Stored items:
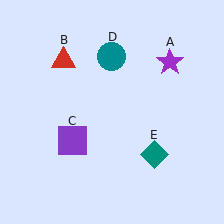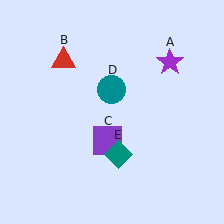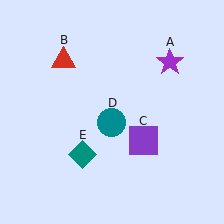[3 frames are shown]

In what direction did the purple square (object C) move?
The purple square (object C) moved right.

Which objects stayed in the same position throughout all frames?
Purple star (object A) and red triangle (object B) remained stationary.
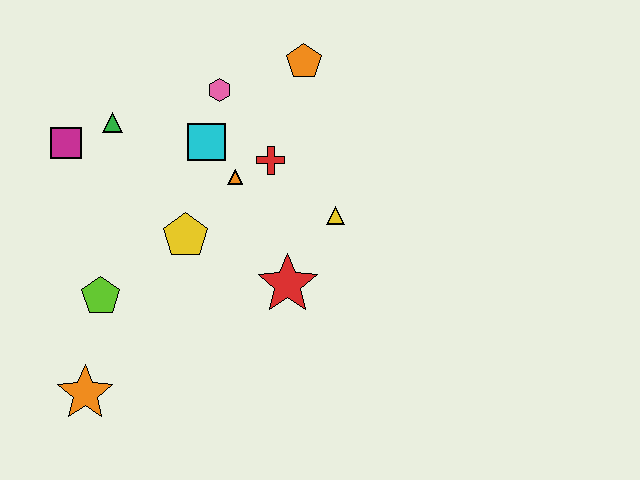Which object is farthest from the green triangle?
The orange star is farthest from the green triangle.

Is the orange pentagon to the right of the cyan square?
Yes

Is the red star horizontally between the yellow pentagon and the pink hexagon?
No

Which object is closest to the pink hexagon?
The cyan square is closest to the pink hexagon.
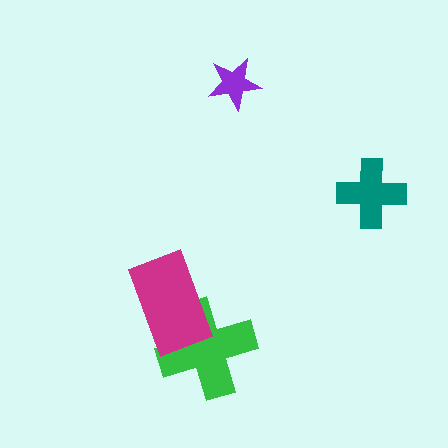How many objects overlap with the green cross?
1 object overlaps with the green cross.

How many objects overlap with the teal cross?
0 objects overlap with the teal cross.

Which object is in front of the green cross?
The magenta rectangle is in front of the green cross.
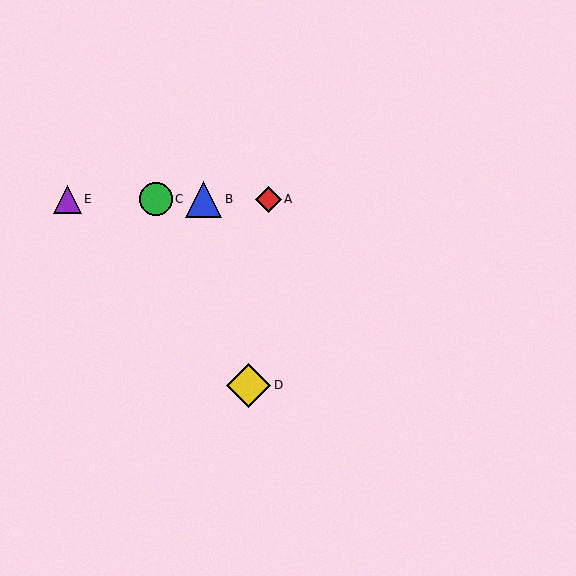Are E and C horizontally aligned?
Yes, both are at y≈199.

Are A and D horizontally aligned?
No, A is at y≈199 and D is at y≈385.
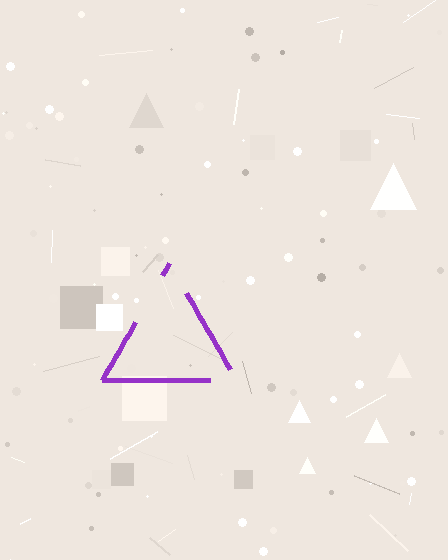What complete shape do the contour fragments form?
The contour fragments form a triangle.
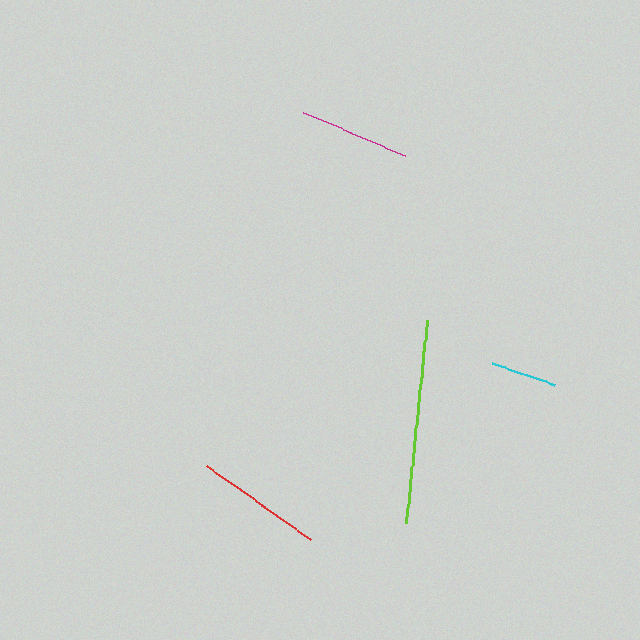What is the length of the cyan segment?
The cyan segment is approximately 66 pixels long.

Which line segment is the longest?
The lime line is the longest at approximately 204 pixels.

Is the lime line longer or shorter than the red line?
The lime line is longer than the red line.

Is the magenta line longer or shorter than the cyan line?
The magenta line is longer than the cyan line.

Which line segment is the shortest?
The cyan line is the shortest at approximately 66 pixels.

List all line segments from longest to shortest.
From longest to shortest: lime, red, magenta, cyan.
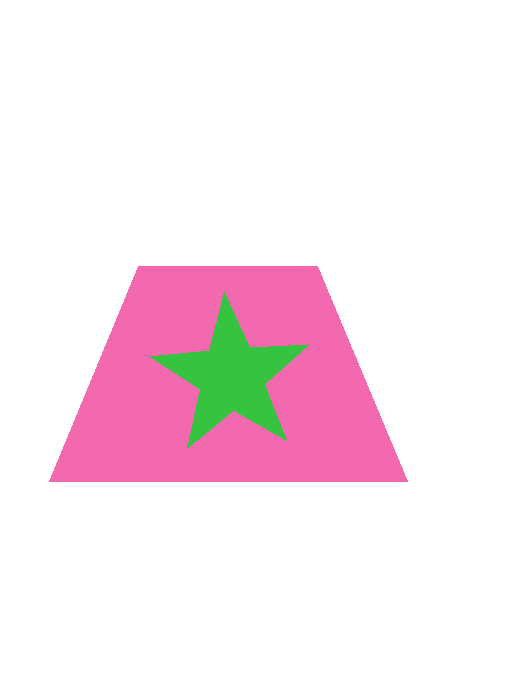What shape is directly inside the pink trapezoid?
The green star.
* * *
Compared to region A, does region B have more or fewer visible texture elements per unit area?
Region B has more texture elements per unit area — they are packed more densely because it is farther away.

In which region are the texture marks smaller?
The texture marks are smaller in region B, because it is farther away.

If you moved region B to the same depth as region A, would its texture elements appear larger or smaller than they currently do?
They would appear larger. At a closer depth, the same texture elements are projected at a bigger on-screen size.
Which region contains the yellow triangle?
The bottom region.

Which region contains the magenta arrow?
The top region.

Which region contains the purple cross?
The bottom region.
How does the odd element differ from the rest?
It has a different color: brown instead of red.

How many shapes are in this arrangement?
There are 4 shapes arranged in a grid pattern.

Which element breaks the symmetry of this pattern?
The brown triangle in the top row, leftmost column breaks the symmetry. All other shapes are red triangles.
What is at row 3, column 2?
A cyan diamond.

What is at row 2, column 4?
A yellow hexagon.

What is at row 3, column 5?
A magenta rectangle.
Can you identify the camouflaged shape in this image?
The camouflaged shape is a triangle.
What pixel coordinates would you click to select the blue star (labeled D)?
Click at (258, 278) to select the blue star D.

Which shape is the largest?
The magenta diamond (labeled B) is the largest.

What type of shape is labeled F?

▸ STATED TASK
Everything from the line with "Which region contains the magenta arrow?" through the line with "What type of shape is labeled F?", both ends included, should be repeated exactly; nothing else should appear.

▸ SOLUTION TO THIS PROBLEM
Which region contains the magenta arrow?
The top region.

Which region contains the purple cross?
The bottom region.
How does the odd element differ from the rest?
It has a different color: brown instead of red.

How many shapes are in this arrangement?
There are 4 shapes arranged in a grid pattern.

Which element breaks the symmetry of this pattern?
The brown triangle in the top row, leftmost column breaks the symmetry. All other shapes are red triangles.
What is at row 3, column 2?
A cyan diamond.

What is at row 2, column 4?
A yellow hexagon.

What is at row 3, column 5?
A magenta rectangle.
Can you identify the camouflaged shape in this image?
The camouflaged shape is a triangle.
What pixel coordinates would you click to select the blue star (labeled D)?
Click at (258, 278) to select the blue star D.

Which shape is the largest?
The magenta diamond (labeled B) is the largest.

What type of shape is labeled F?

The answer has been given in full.